**AIM OF THE TASK:**
Return only these lines: the one that contains "What shape do you see?" and every line after it through the end of the listing, exactly, without pictures.

____ PROVIDED MATERIAL

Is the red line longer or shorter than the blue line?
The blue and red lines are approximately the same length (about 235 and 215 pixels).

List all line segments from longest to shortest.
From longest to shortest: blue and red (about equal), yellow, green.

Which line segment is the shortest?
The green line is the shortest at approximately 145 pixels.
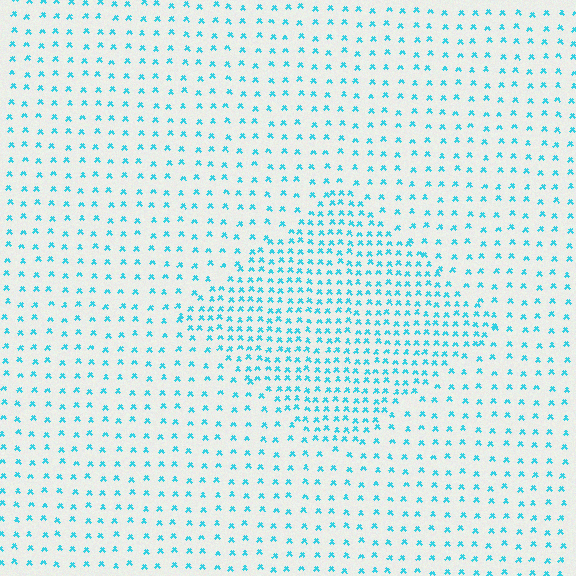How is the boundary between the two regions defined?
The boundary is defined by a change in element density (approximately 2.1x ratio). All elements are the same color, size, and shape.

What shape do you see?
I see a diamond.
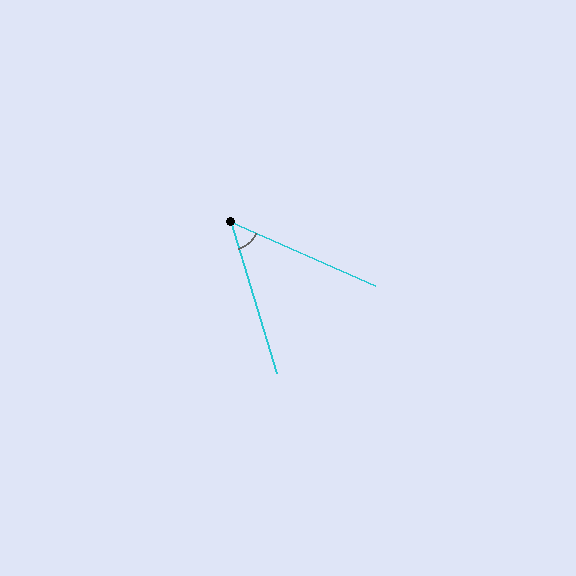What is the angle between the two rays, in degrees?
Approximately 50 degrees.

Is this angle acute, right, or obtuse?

________

**RESULT OF THE TASK:**
What shape do you see?
I see a diamond.
What is the angle between the two rays, in degrees?
Approximately 50 degrees.

Is this angle acute, right, or obtuse?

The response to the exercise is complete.